## Given task
Reproduce the lines of the material exactly, excluding every image.

## Records for this exercise
######

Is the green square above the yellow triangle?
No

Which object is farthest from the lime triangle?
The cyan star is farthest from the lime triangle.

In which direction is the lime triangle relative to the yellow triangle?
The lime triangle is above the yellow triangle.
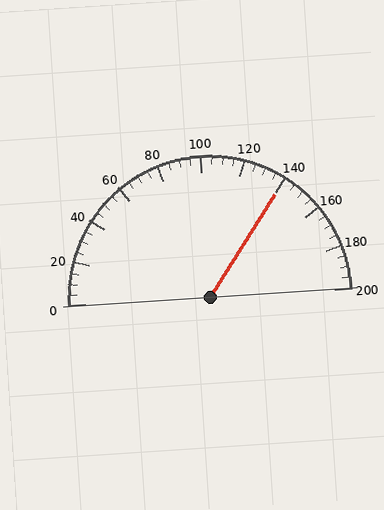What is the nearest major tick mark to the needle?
The nearest major tick mark is 140.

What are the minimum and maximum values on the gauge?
The gauge ranges from 0 to 200.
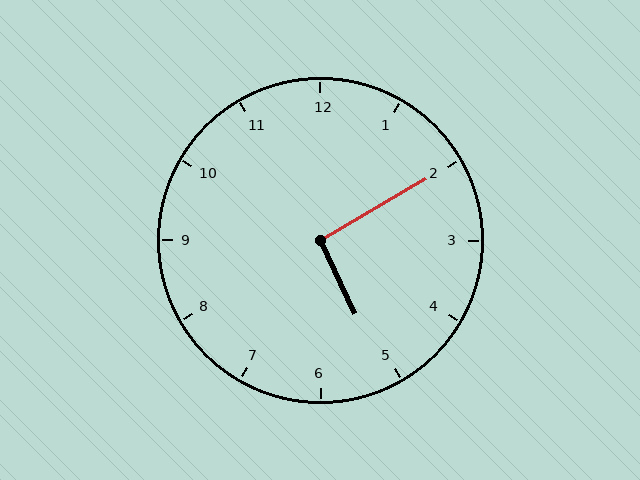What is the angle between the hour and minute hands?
Approximately 95 degrees.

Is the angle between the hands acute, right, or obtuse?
It is obtuse, close to a right angle.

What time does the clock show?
5:10.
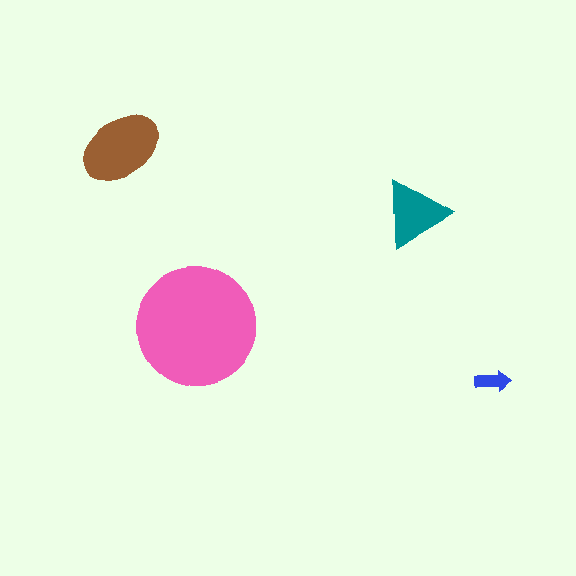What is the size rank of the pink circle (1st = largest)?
1st.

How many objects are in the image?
There are 4 objects in the image.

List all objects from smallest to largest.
The blue arrow, the teal triangle, the brown ellipse, the pink circle.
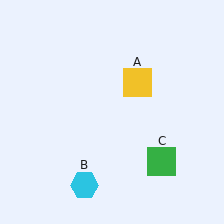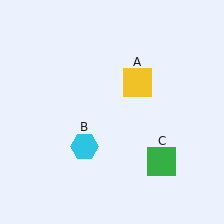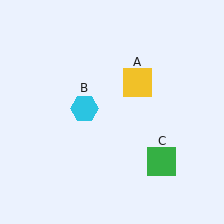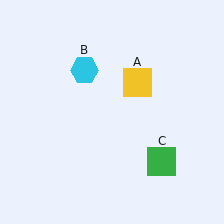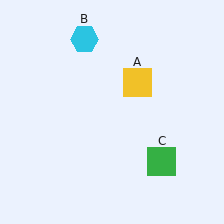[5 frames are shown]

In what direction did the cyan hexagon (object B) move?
The cyan hexagon (object B) moved up.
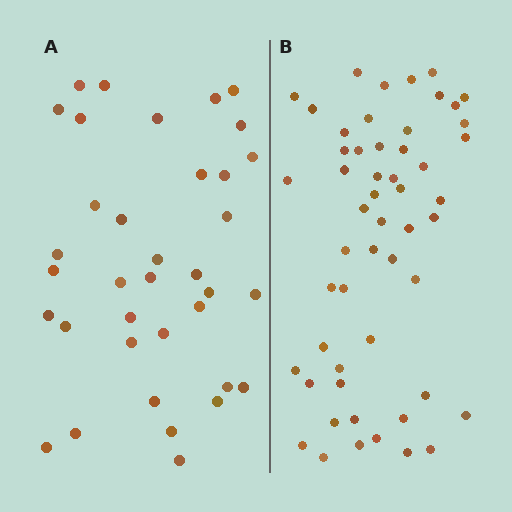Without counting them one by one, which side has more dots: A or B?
Region B (the right region) has more dots.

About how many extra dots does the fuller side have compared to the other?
Region B has approximately 15 more dots than region A.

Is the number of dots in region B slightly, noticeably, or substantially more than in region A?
Region B has substantially more. The ratio is roughly 1.5 to 1.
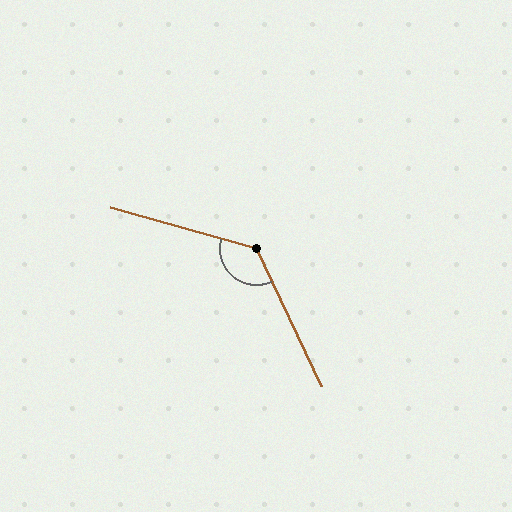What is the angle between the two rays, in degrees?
Approximately 131 degrees.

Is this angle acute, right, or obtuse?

######

## Task answer
Is the green square above the yellow triangle?
No

Which object is farthest from the lime triangle?
The cyan star is farthest from the lime triangle.

In which direction is the lime triangle relative to the yellow triangle?
The lime triangle is above the yellow triangle.
What is the nearest major tick mark to the needle?
The nearest major tick mark is 140.

What are the minimum and maximum values on the gauge?
The gauge ranges from 0 to 200.
What is the angle between the hour and minute hands?
Approximately 95 degrees.

Is the angle between the hands acute, right, or obtuse?
It is obtuse, close to a right angle.

What time does the clock show?
5:10.
What is the size rank of the pink circle (1st = largest)?
1st.

How many objects are in the image?
There are 4 objects in the image.

List all objects from smallest to largest.
The blue arrow, the teal triangle, the brown ellipse, the pink circle.
[5 frames are shown]

In what direction did the cyan hexagon (object B) move?
The cyan hexagon (object B) moved up.
Without counting them one by one, which side has more dots: A or B?
Region B (the right region) has more dots.

About how many extra dots does the fuller side have compared to the other?
Region B has approximately 15 more dots than region A.

Is the number of dots in region B slightly, noticeably, or substantially more than in region A?
Region B has substantially more. The ratio is roughly 1.5 to 1.
What is the angle between the two rays, in degrees?
Approximately 131 degrees.

Is this angle acute, right, or obtuse?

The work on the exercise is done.